● **Instruction**
All of the material should be reproduced exactly, with pictures left out.

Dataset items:

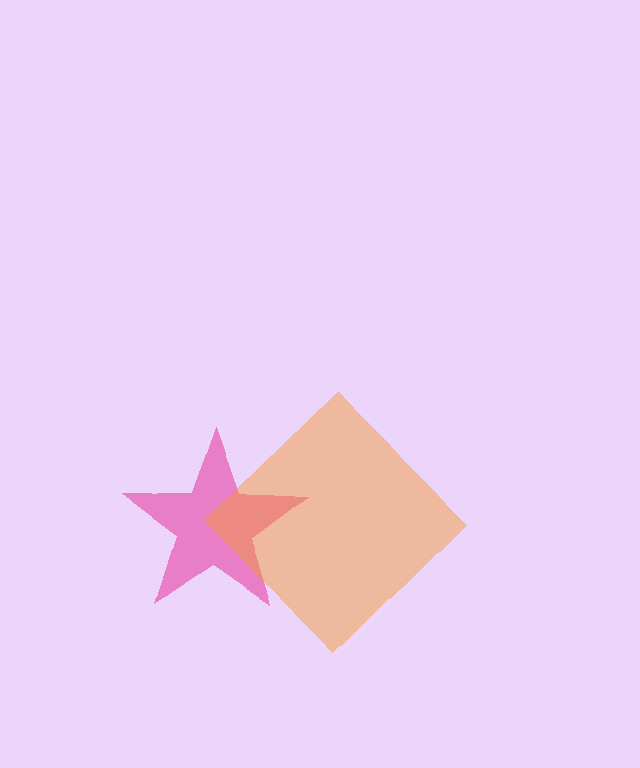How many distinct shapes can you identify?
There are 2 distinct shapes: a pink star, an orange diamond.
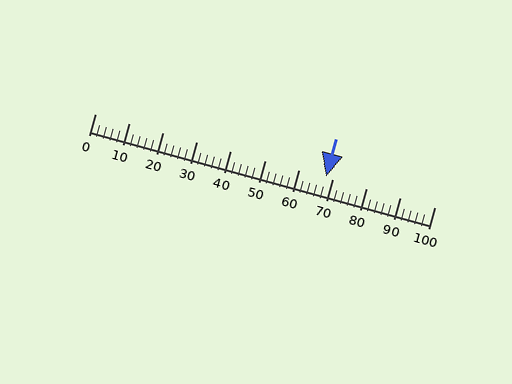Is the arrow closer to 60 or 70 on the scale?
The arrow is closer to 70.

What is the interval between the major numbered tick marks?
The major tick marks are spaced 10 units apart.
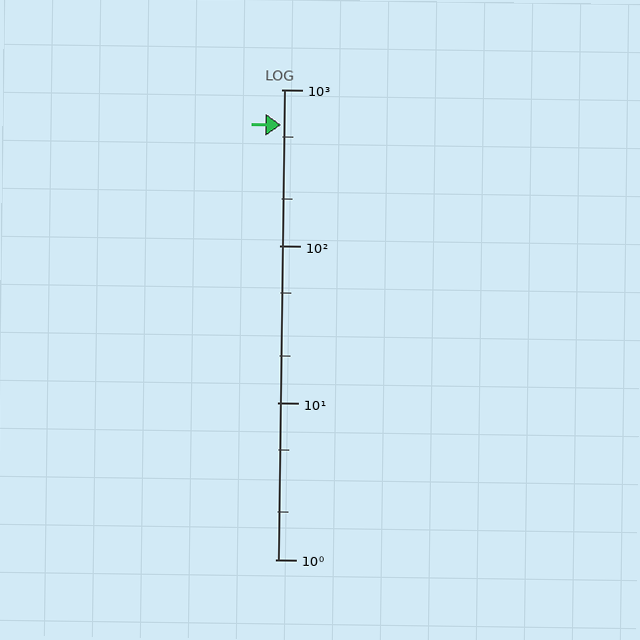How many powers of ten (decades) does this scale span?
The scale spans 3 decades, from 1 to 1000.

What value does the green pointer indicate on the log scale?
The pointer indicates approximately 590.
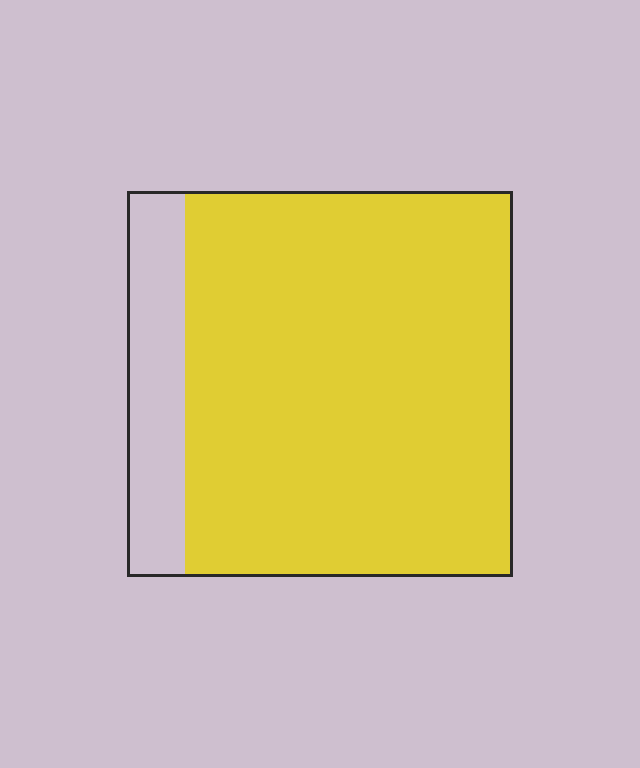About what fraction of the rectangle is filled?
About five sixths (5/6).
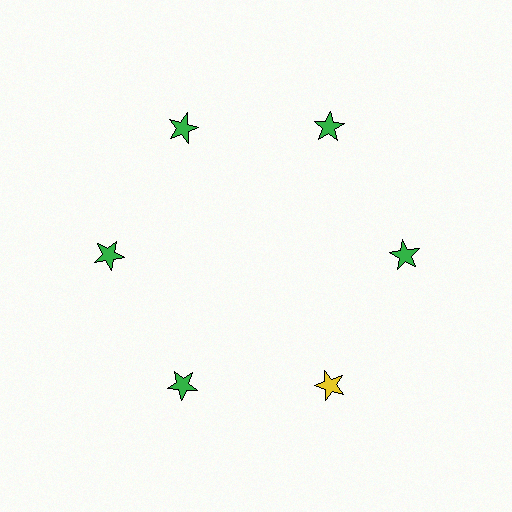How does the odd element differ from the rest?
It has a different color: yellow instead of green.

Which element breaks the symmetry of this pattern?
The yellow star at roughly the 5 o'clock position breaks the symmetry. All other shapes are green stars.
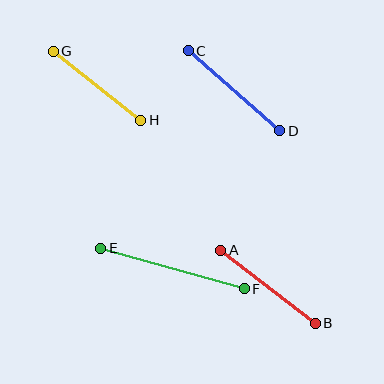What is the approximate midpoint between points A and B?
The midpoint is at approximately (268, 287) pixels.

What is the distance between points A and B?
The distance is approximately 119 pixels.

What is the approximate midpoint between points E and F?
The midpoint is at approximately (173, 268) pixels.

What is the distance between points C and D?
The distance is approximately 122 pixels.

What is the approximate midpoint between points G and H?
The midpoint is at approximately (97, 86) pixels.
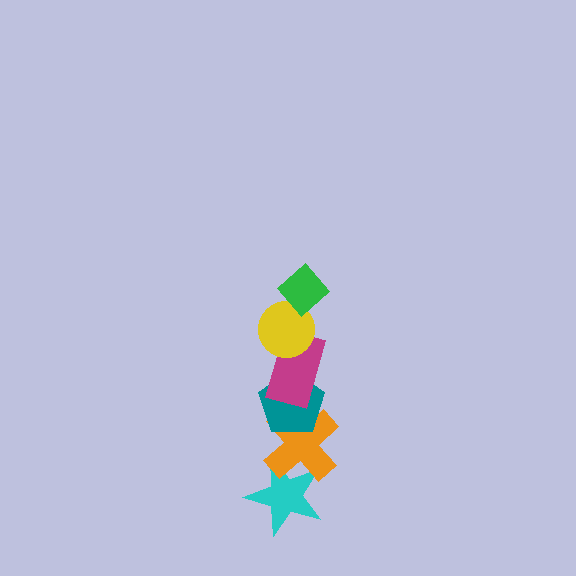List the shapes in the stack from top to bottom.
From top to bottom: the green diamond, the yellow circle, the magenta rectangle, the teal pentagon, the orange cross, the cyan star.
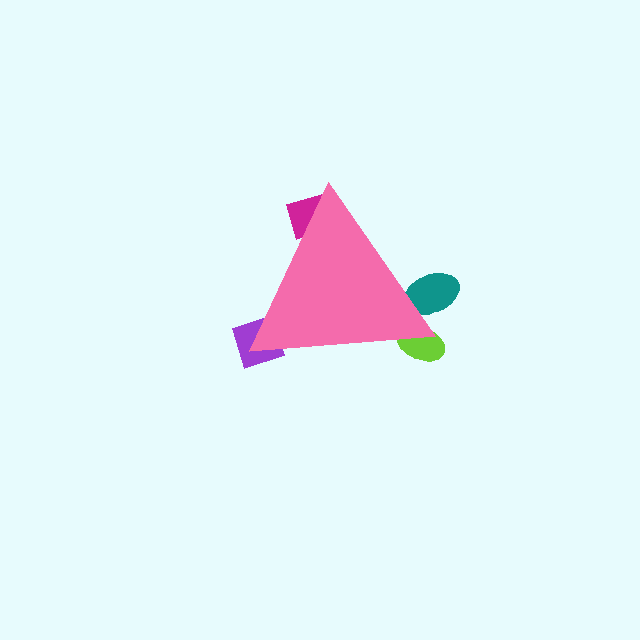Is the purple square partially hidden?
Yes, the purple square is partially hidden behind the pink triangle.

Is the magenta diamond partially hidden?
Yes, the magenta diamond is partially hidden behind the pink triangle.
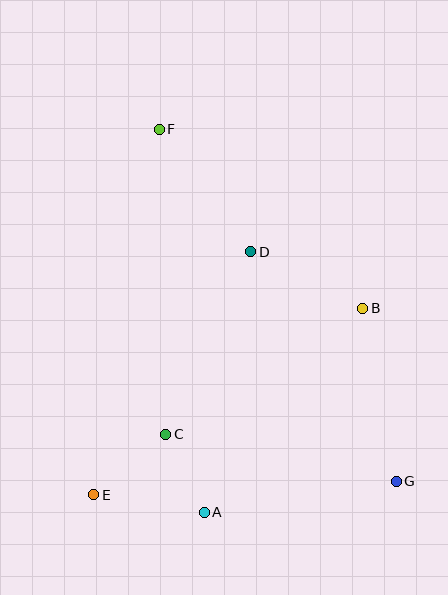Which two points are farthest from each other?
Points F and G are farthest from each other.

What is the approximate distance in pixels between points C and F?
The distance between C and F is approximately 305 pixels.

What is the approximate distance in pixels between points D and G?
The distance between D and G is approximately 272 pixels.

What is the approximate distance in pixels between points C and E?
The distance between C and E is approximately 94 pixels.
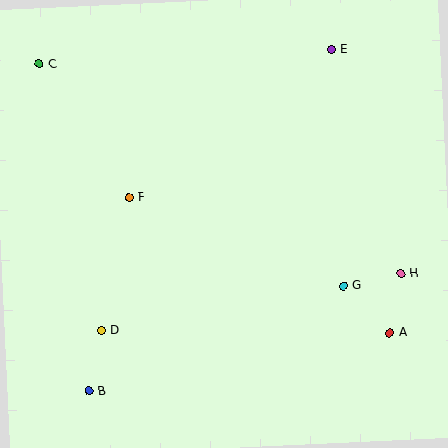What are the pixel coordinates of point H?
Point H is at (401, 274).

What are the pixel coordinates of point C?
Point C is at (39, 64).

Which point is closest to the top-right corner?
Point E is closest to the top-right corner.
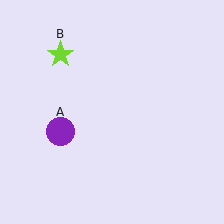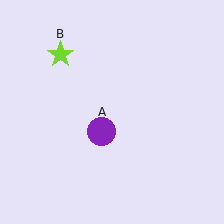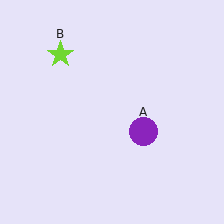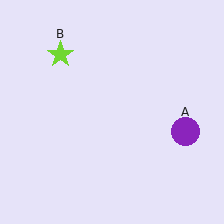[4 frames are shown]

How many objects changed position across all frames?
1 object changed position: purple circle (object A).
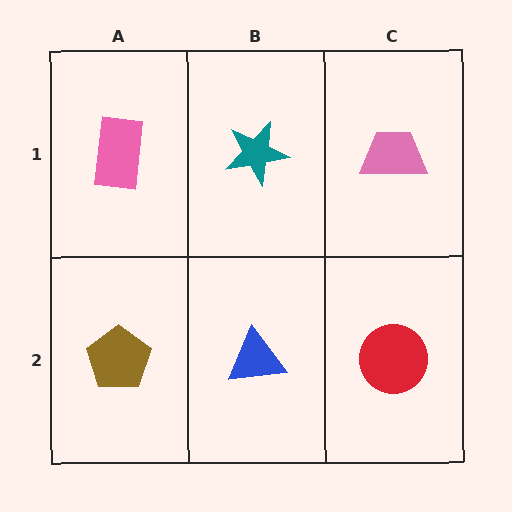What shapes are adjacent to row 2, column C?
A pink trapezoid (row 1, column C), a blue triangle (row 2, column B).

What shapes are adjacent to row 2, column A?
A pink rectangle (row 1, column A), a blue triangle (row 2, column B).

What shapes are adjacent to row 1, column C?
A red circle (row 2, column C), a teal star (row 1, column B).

● **Answer for the task**
How many distinct shapes can you identify?
There are 2 distinct shapes: a pink star, an orange diamond.
Is the arrow closer to 60 or 70 on the scale?
The arrow is closer to 70.

What is the interval between the major numbered tick marks?
The major tick marks are spaced 10 units apart.
How many powers of ten (decades) does this scale span?
The scale spans 3 decades, from 1 to 1000.

What value does the green pointer indicate on the log scale?
The pointer indicates approximately 590.
About what fraction of the rectangle is filled?
About five sixths (5/6).
How does the odd element differ from the rest?
It has a different color: yellow instead of green.

Which element breaks the symmetry of this pattern?
The yellow star at roughly the 5 o'clock position breaks the symmetry. All other shapes are green stars.
What is the approximate midpoint between points A and B?
The midpoint is at approximately (268, 287) pixels.

What is the distance between points A and B?
The distance is approximately 119 pixels.

What is the approximate midpoint between points E and F?
The midpoint is at approximately (173, 268) pixels.

What is the distance between points C and D?
The distance is approximately 122 pixels.

What is the approximate midpoint between points G and H?
The midpoint is at approximately (97, 86) pixels.
List the shapes in the stack from top to bottom.
From top to bottom: the green diamond, the yellow circle, the magenta rectangle, the teal pentagon, the orange cross, the cyan star.
Is the purple square partially hidden?
Yes, the purple square is partially hidden behind the pink triangle.

Is the magenta diamond partially hidden?
Yes, the magenta diamond is partially hidden behind the pink triangle.
Which two points are farthest from each other?
Points F and G are farthest from each other.

What is the approximate distance in pixels between points C and F?
The distance between C and F is approximately 305 pixels.

What is the approximate distance in pixels between points D and G?
The distance between D and G is approximately 272 pixels.

What is the approximate distance in pixels between points C and E?
The distance between C and E is approximately 94 pixels.
What are the pixel coordinates of point H?
Point H is at (401, 274).

What are the pixel coordinates of point C?
Point C is at (39, 64).

Which point is closest to the top-right corner?
Point E is closest to the top-right corner.
[4 frames are shown]

How many objects changed position across all frames?
1 object changed position: purple circle (object A).
What shapes are adjacent to row 2, column C?
A pink trapezoid (row 1, column C), a blue triangle (row 2, column B).

What shapes are adjacent to row 2, column A?
A pink rectangle (row 1, column A), a blue triangle (row 2, column B).

What shapes are adjacent to row 1, column C?
A red circle (row 2, column C), a teal star (row 1, column B).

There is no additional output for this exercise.